Data shown:
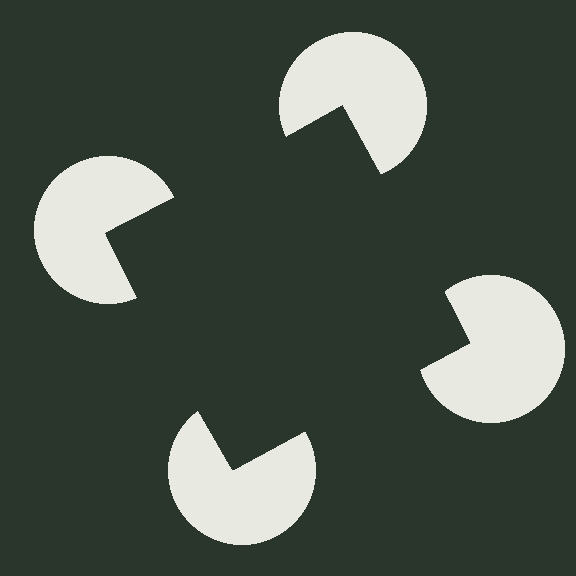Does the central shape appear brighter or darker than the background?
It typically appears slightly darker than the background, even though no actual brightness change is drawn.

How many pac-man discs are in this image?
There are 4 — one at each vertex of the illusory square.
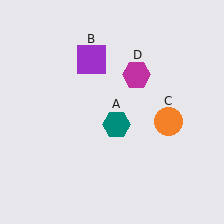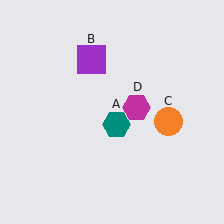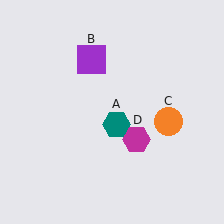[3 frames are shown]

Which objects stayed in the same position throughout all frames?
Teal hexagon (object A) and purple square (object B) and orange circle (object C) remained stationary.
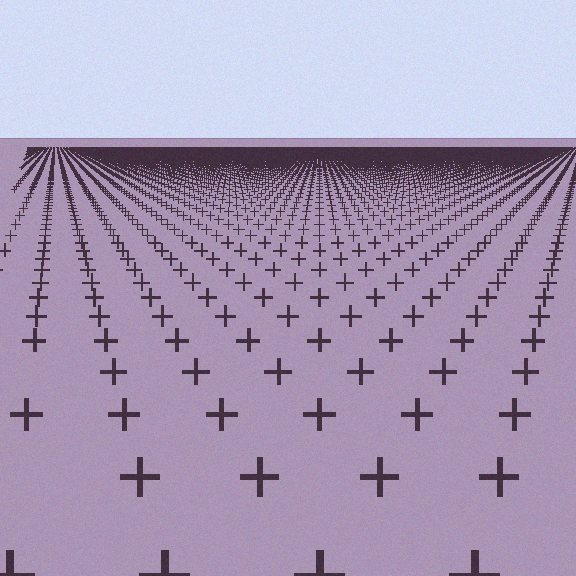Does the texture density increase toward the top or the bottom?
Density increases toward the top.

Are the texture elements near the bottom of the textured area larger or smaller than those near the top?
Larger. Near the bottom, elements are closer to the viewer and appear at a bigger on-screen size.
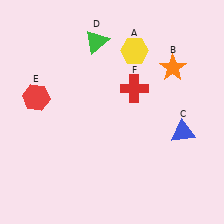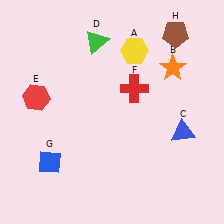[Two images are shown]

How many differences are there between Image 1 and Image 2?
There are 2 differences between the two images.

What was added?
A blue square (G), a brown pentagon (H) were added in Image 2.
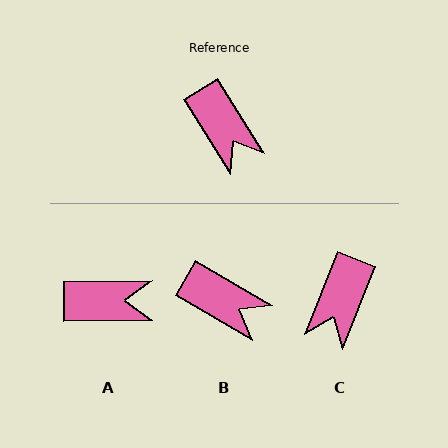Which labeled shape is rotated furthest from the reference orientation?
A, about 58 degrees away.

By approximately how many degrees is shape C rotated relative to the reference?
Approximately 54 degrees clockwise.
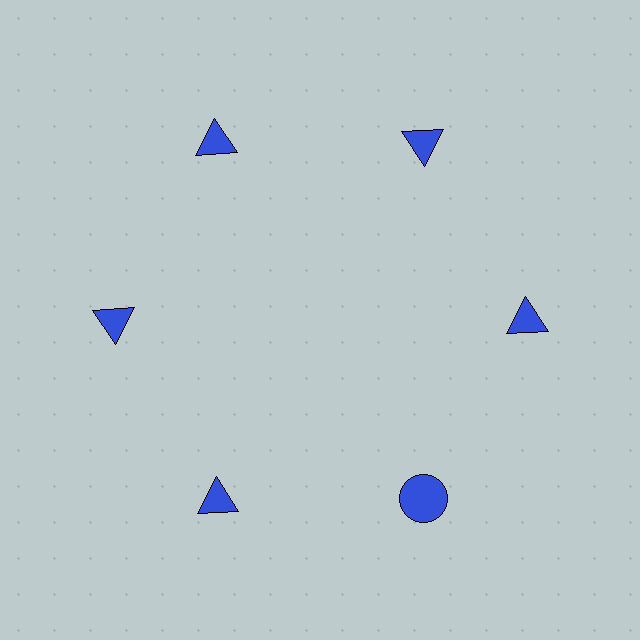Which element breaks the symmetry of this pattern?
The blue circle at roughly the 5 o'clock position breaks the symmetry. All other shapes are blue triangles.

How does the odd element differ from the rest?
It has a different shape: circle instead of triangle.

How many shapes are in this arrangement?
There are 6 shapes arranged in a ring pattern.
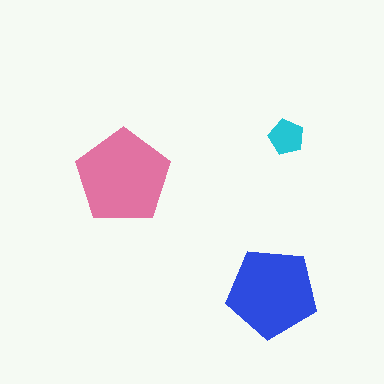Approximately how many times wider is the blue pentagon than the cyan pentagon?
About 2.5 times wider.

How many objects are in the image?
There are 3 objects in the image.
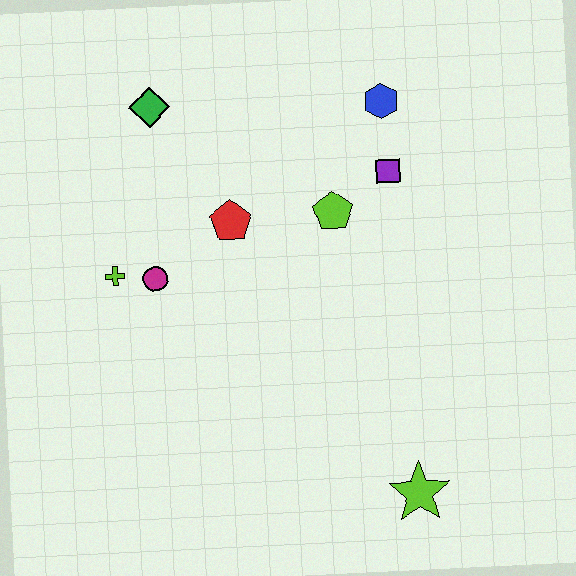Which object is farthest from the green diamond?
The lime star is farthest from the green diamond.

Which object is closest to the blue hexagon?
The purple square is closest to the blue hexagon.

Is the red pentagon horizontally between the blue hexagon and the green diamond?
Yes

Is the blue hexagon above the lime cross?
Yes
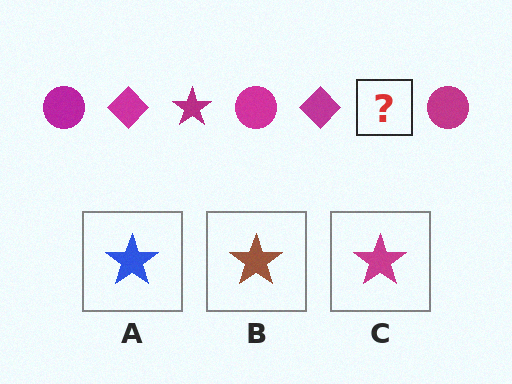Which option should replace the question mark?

---

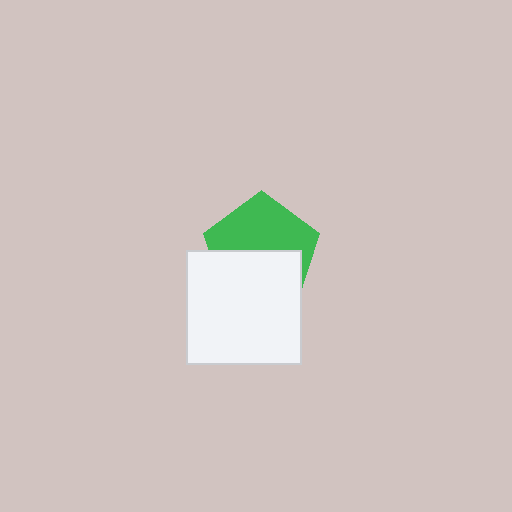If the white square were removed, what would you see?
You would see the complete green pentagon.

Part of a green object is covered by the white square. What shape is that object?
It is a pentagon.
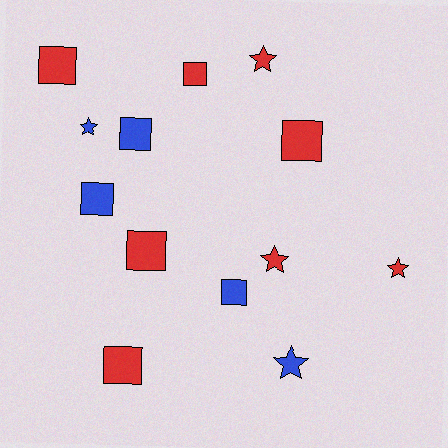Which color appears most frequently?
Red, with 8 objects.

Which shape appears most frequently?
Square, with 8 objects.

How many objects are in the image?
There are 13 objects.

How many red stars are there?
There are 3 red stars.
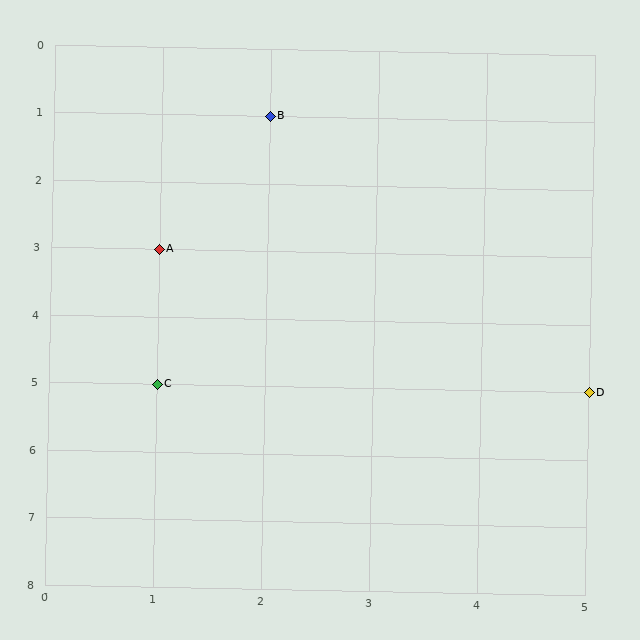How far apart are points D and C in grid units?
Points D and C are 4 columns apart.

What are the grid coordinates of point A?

To be done:
From the listing above, repeat only the lines between the line containing "Is the blue hexagon above the lime cross?" and the line containing "Which option should", those two included. Pictures are not part of the copy.

Task response:
Is the blue hexagon above the lime cross?
Yes
Which option should replace the question mark?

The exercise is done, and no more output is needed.